**Description of the task**.
Give a verbatim copy of the lines below, minus the pictures.

------ Excerpted data

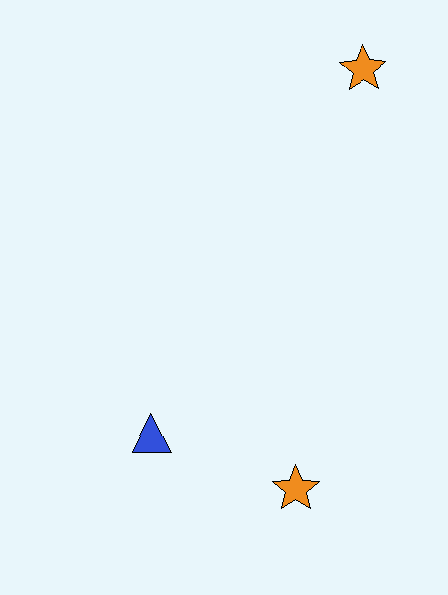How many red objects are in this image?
There are no red objects.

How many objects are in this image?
There are 3 objects.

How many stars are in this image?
There are 2 stars.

------------

**Task response**.
How many red objects are in this image?
There are no red objects.

How many objects are in this image?
There are 3 objects.

How many stars are in this image?
There are 2 stars.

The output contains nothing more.